▶ **What the task requires**:
Where the line containing "How many shapes are in row 2?" appears, begin retyping; continue exactly through the final line of the data. Omit every picture.

[Questions about figures and their features]
= = =

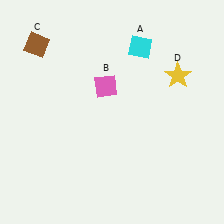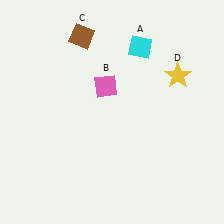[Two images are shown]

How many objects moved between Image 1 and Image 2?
1 object moved between the two images.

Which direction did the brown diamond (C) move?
The brown diamond (C) moved right.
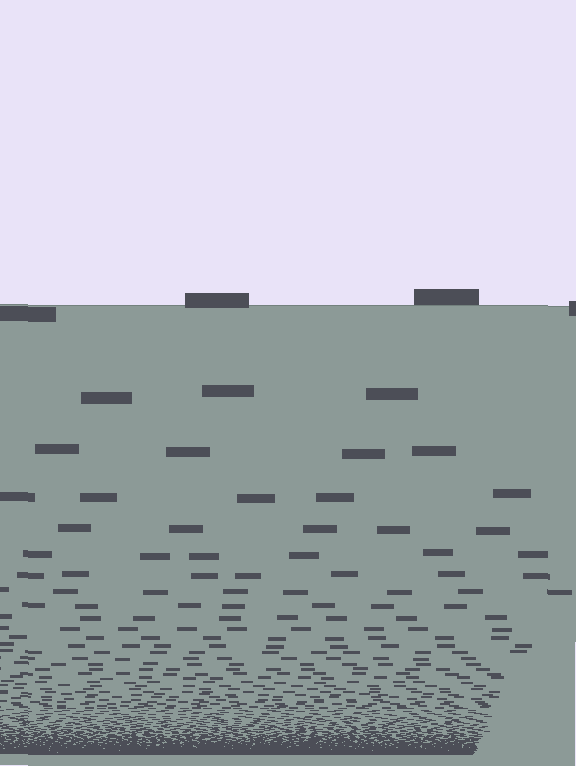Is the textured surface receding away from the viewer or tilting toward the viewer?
The surface appears to tilt toward the viewer. Texture elements get larger and sparser toward the top.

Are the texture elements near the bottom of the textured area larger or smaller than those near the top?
Smaller. The gradient is inverted — elements near the bottom are smaller and denser.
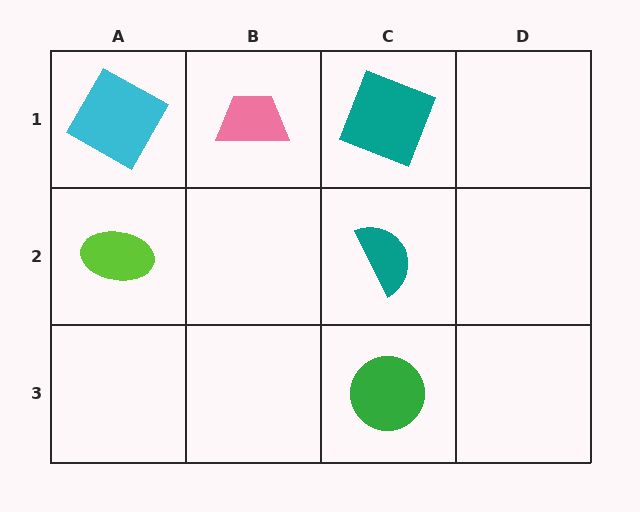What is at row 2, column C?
A teal semicircle.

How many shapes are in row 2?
2 shapes.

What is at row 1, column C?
A teal square.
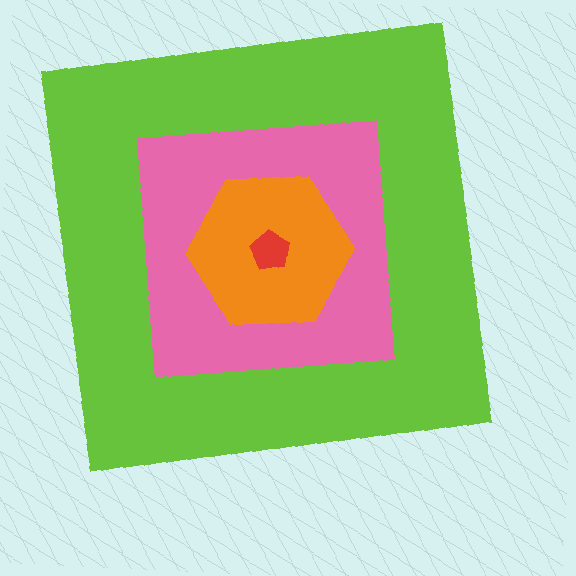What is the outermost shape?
The lime square.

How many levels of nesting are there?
4.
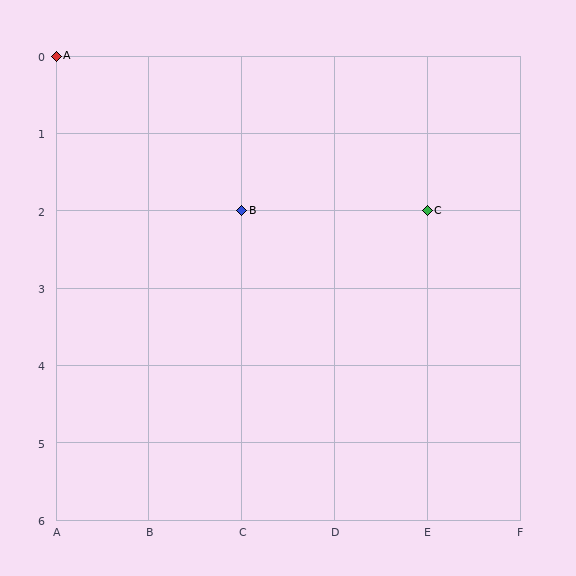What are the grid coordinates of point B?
Point B is at grid coordinates (C, 2).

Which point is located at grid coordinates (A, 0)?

= = =

▶ **Task answer**:
How many shapes are in row 2?
2 shapes.

What is at row 1, column C?
A teal square.
What is the outermost shape?
The lime square.

How many levels of nesting are there?
4.
What are the grid coordinates of point B?
Point B is at grid coordinates (C, 2).

Which point is located at grid coordinates (A, 0)?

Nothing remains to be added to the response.